TASK REQUIREMENTS:
Repeat the full listing below verbatim and keep the images out.

INFORMATION SUPPLIED:
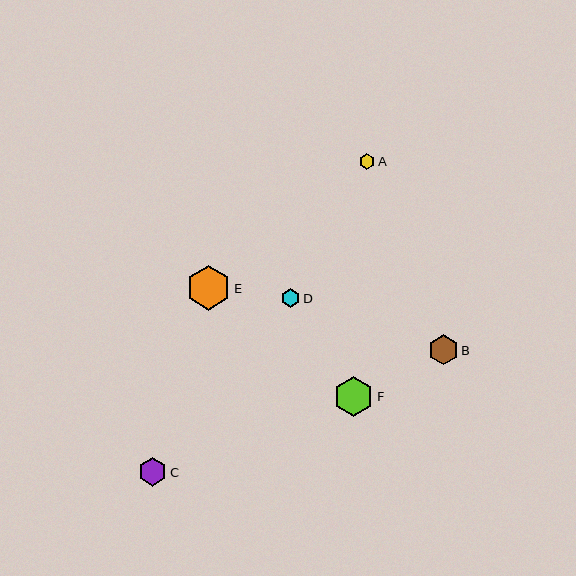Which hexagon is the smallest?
Hexagon A is the smallest with a size of approximately 16 pixels.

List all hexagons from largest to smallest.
From largest to smallest: E, F, B, C, D, A.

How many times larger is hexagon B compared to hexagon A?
Hexagon B is approximately 1.9 times the size of hexagon A.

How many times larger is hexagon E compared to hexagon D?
Hexagon E is approximately 2.4 times the size of hexagon D.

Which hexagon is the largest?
Hexagon E is the largest with a size of approximately 45 pixels.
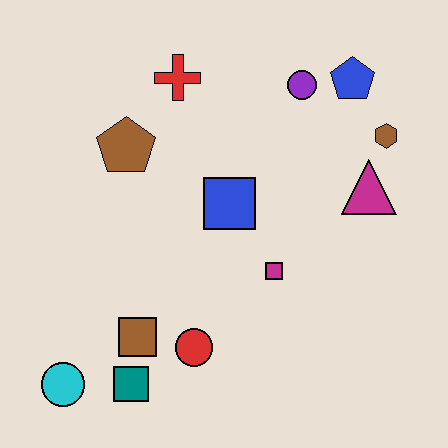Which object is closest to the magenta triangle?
The brown hexagon is closest to the magenta triangle.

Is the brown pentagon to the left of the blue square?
Yes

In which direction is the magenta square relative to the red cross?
The magenta square is below the red cross.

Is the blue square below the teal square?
No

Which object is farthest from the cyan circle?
The blue pentagon is farthest from the cyan circle.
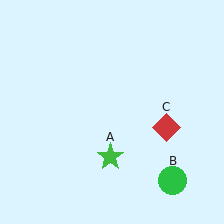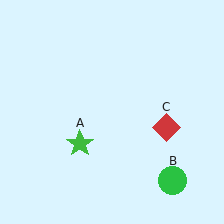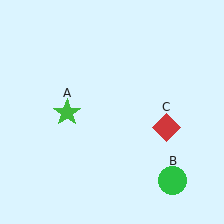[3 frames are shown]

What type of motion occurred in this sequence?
The green star (object A) rotated clockwise around the center of the scene.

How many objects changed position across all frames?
1 object changed position: green star (object A).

CORRECT OUTPUT:
Which hexagon is the smallest?
Hexagon A is the smallest with a size of approximately 16 pixels.

List all hexagons from largest to smallest.
From largest to smallest: E, F, B, C, D, A.

How many times larger is hexagon B compared to hexagon A?
Hexagon B is approximately 1.9 times the size of hexagon A.

How many times larger is hexagon E compared to hexagon D?
Hexagon E is approximately 2.4 times the size of hexagon D.

Which hexagon is the largest?
Hexagon E is the largest with a size of approximately 45 pixels.
Which object is closest to the magenta triangle?
The brown hexagon is closest to the magenta triangle.

Is the brown pentagon to the left of the blue square?
Yes

In which direction is the magenta square relative to the red cross?
The magenta square is below the red cross.

Is the blue square below the teal square?
No

Which object is farthest from the cyan circle?
The blue pentagon is farthest from the cyan circle.
[3 frames are shown]

What type of motion occurred in this sequence?
The green star (object A) rotated clockwise around the center of the scene.

How many objects changed position across all frames?
1 object changed position: green star (object A).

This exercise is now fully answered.